EXERCISE REQUIREMENTS
Copy every record word for word.

BEGIN SUPPLIED ENTRIES

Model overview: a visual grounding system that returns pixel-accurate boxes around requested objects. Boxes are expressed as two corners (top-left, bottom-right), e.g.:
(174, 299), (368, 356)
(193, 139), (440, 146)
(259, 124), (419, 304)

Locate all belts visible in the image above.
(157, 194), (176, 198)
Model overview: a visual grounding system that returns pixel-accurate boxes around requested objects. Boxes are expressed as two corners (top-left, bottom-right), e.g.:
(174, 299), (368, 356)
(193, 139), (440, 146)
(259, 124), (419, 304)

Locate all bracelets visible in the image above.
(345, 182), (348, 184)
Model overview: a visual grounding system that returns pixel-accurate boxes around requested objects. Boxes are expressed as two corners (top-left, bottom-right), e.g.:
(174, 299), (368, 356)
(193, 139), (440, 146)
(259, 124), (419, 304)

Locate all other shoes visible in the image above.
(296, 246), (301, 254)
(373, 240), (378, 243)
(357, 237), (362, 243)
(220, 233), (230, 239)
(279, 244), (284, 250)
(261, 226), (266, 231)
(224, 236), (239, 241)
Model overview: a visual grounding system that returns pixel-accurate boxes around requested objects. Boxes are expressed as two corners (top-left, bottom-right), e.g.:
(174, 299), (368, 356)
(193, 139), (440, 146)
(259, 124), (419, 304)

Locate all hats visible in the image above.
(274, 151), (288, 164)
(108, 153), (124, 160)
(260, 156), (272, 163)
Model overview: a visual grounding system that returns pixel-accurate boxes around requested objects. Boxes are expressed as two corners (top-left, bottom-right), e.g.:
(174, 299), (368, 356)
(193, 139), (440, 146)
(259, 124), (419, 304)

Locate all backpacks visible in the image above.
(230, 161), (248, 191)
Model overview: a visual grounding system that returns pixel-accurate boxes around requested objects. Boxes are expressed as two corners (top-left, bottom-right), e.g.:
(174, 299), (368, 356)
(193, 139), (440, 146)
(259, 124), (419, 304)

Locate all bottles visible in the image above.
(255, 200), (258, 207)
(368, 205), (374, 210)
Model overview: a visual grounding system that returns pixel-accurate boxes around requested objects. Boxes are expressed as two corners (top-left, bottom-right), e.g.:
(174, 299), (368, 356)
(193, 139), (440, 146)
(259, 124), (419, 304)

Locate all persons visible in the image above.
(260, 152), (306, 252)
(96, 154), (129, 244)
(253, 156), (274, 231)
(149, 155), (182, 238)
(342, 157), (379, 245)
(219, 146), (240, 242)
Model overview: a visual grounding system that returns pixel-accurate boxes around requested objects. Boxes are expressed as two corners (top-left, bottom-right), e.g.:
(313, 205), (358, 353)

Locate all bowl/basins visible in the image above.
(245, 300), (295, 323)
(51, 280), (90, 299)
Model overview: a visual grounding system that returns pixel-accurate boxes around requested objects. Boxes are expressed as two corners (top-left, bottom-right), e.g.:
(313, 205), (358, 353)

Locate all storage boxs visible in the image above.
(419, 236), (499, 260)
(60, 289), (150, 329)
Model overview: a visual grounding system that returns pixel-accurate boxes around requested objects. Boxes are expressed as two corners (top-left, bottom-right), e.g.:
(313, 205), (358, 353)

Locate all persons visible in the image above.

END SUPPLIED ENTRIES

THE OUTPUT
Model overview: a visual grounding system that returns pixel-accurate boxes around requested objects. Boxes are expressed as two corners (top-left, bottom-right), e.g.:
(174, 299), (368, 356)
(193, 139), (440, 146)
(259, 124), (419, 304)

Locate all belts visible in the image above.
(157, 194), (176, 198)
Model overview: a visual grounding system that returns pixel-accurate boxes around requested objects. Boxes are expressed as two corners (top-left, bottom-right), e.g.:
(174, 299), (368, 356)
(193, 139), (440, 146)
(259, 124), (419, 304)

Locate all bracelets visible in the image above.
(345, 182), (348, 184)
Model overview: a visual grounding system that returns pixel-accurate boxes around requested objects. Boxes are expressed as two corners (top-left, bottom-right), e.g.:
(174, 299), (368, 356)
(193, 139), (440, 146)
(259, 124), (419, 304)

Locate all other shoes visible in the image above.
(296, 246), (301, 254)
(373, 240), (378, 243)
(357, 237), (362, 243)
(220, 233), (230, 239)
(279, 244), (284, 250)
(261, 226), (266, 231)
(224, 236), (239, 241)
Model overview: a visual grounding system that returns pixel-accurate boxes around requested objects. Boxes are expressed as two corners (top-left, bottom-right), e.g.:
(174, 299), (368, 356)
(193, 139), (440, 146)
(259, 124), (419, 304)

Locate all hats visible in the image above.
(274, 151), (288, 164)
(108, 153), (124, 160)
(260, 156), (272, 163)
Model overview: a visual grounding system that returns pixel-accurate boxes around requested objects. Boxes are expressed as two corners (top-left, bottom-right), e.g.:
(174, 299), (368, 356)
(193, 139), (440, 146)
(259, 124), (419, 304)

Locate all backpacks visible in the image above.
(230, 161), (248, 191)
Model overview: a visual grounding system that returns pixel-accurate boxes around requested objects. Boxes are expressed as two corners (top-left, bottom-right), e.g.:
(174, 299), (368, 356)
(193, 139), (440, 146)
(259, 124), (419, 304)

Locate all bottles visible in the image above.
(255, 200), (258, 207)
(368, 205), (374, 210)
Model overview: a visual grounding system that returns pixel-accurate boxes around requested objects. Boxes are expressed as two corners (top-left, bottom-right), e.g.:
(174, 299), (368, 356)
(193, 139), (440, 146)
(259, 124), (419, 304)

Locate all persons visible in the image above.
(260, 152), (306, 252)
(96, 154), (129, 244)
(253, 156), (274, 231)
(149, 155), (182, 238)
(342, 157), (379, 245)
(219, 146), (240, 242)
Model overview: a visual grounding system that returns pixel-accurate boxes around requested objects. Boxes are expressed as two corners (top-left, bottom-right), e.g.:
(313, 205), (358, 353)

Locate all bowl/basins visible in the image above.
(245, 300), (295, 323)
(51, 280), (90, 299)
Model overview: a visual grounding system that returns pixel-accurate boxes around requested objects. Boxes are expressed as two corners (top-left, bottom-right), e.g.:
(313, 205), (358, 353)

Locate all storage boxs visible in the image above.
(419, 236), (499, 260)
(60, 289), (150, 329)
Model overview: a visual grounding system that returns pixel-accurate boxes around requested objects. Boxes are expressed as two corners (top-left, bottom-right), e.g.:
(313, 205), (358, 353)

Locate all persons visible in the image above.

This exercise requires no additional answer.